*Exercise requirements*:
Start at the line containing "What small shapes is it made of?", stop at the line containing "In which direction", and please reproduce every line in between, both ends included, without pictures.

(Entries from a figure question set)
** START **

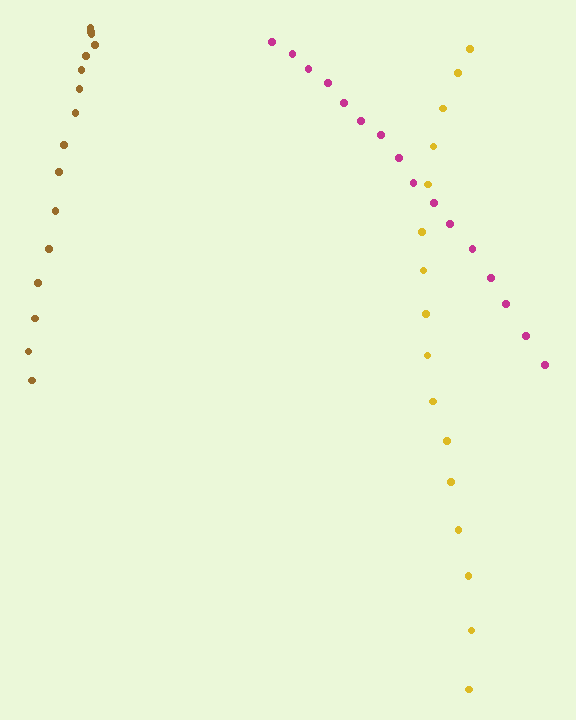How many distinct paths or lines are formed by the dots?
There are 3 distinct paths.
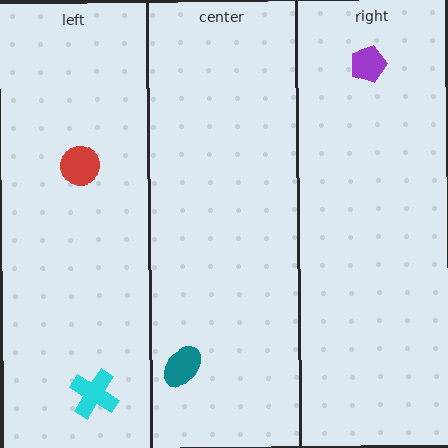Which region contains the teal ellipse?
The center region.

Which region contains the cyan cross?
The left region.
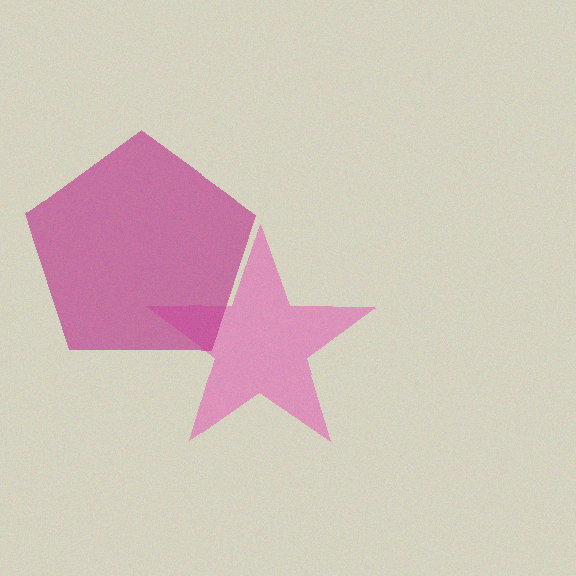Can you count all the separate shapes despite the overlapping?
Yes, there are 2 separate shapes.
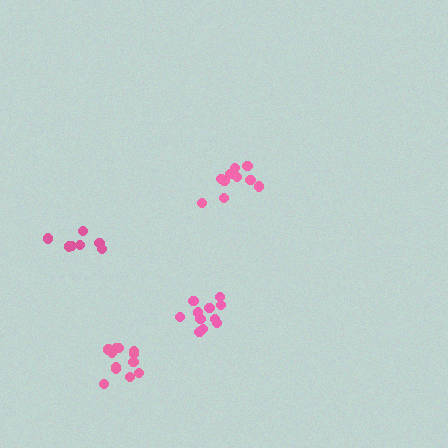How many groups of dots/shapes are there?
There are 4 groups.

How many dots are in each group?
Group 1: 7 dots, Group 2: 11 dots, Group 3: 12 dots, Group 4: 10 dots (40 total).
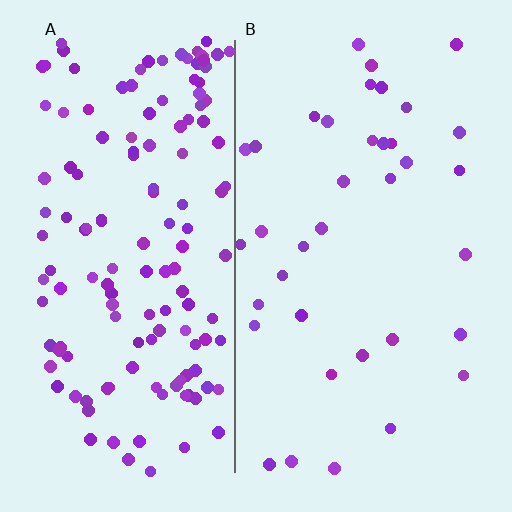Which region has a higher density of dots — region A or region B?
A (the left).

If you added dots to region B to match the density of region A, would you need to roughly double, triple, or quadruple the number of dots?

** END **
** START **

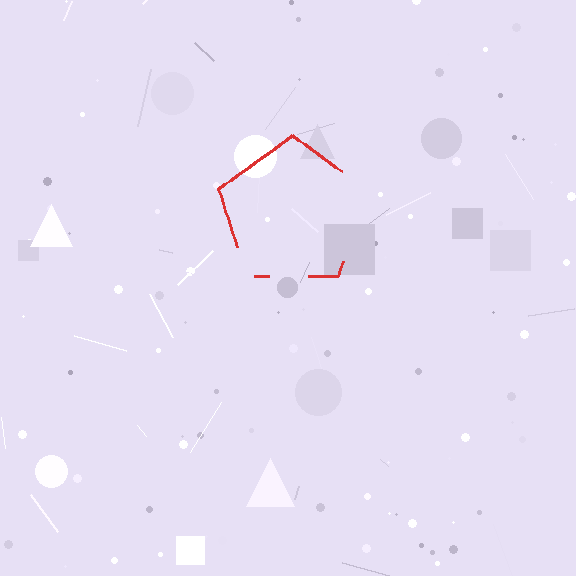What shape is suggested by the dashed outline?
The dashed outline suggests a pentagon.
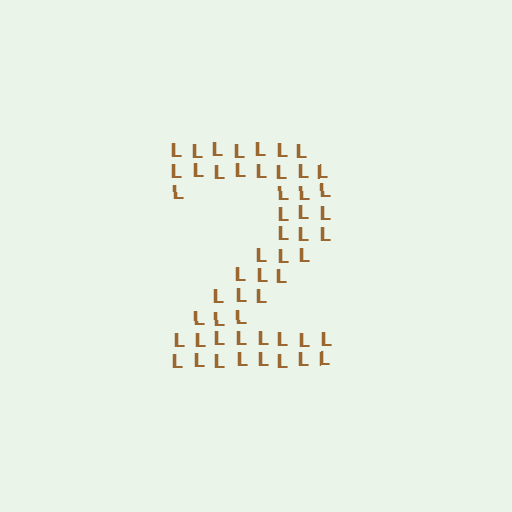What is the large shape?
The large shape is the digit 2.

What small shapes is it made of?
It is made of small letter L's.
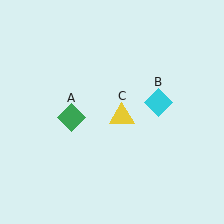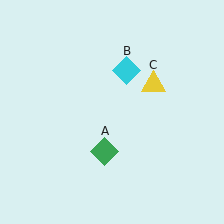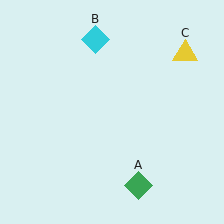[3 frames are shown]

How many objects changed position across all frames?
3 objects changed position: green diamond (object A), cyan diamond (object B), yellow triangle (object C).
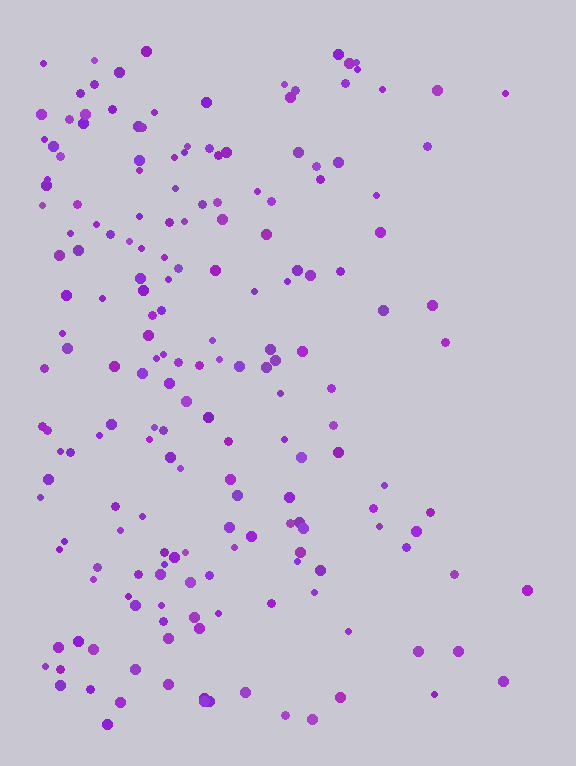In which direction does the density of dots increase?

** END **

*Result of this task*:
What small shapes is it made of?
It is made of small letter L's.
[3 frames are shown]

How many objects changed position across all frames?
3 objects changed position: green diamond (object A), cyan diamond (object B), yellow triangle (object C).
In which direction does the density of dots increase?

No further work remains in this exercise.